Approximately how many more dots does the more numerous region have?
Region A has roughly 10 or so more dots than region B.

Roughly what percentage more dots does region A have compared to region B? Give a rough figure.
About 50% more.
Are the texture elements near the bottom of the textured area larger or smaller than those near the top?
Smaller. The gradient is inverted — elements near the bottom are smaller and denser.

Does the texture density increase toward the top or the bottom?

==

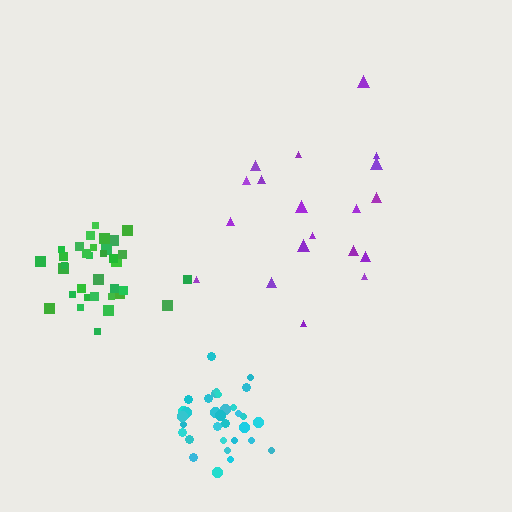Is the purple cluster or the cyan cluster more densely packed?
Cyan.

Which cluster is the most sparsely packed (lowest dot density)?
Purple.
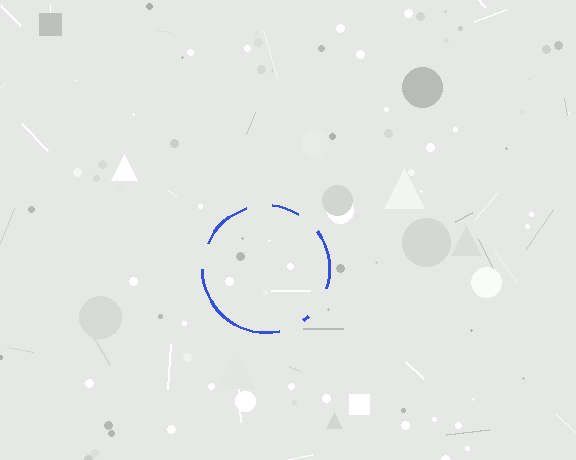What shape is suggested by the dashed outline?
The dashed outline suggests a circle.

==

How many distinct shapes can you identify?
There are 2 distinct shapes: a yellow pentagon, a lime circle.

## Description of the task
Keep both end lines and retype everything in the records above from the line containing "Approximately how many" through the line containing "Does the texture", exactly, with nothing else.

## Response to this exercise
Approximately how many more dots does the more numerous region have?
Region A has roughly 10 or so more dots than region B.

Roughly what percentage more dots does region A have compared to region B? Give a rough figure.
About 50% more.
Are the texture elements near the bottom of the textured area larger or smaller than those near the top?
Smaller. The gradient is inverted — elements near the bottom are smaller and denser.

Does the texture density increase toward the top or the bottom?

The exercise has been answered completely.